EXERCISE:
Pull out the lines running from the one with "Is shape C oriented" to the one with "What is the length of the magenta segment?", inclusive, word for word. Drop any picture.

PROVIDED ENTRIES:
※

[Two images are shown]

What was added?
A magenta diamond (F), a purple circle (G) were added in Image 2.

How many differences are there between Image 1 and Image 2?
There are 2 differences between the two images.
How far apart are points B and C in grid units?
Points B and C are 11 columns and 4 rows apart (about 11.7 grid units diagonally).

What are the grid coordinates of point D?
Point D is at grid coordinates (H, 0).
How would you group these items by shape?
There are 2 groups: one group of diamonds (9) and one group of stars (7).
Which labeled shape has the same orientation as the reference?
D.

※

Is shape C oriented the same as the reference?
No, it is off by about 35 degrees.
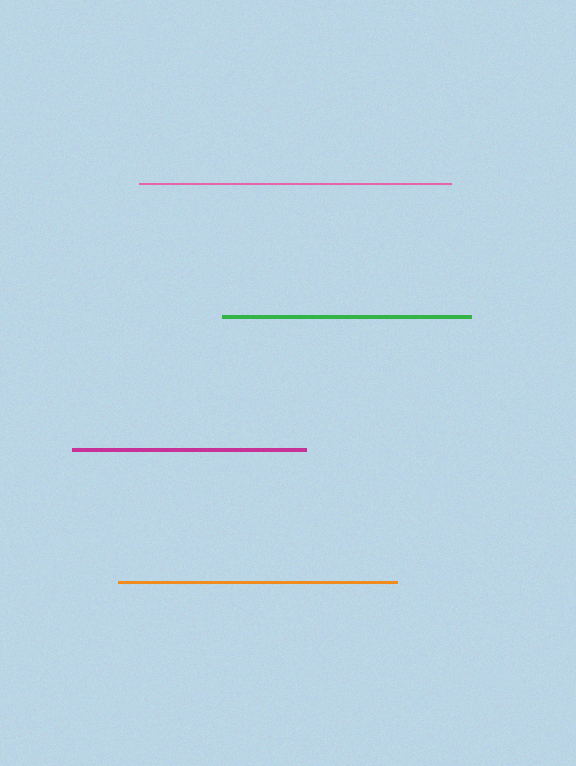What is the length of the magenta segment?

※

RESULT FOR THIS TASK:
Is shape C oriented the same as the reference?
No, it is off by about 35 degrees.
What is the length of the magenta segment?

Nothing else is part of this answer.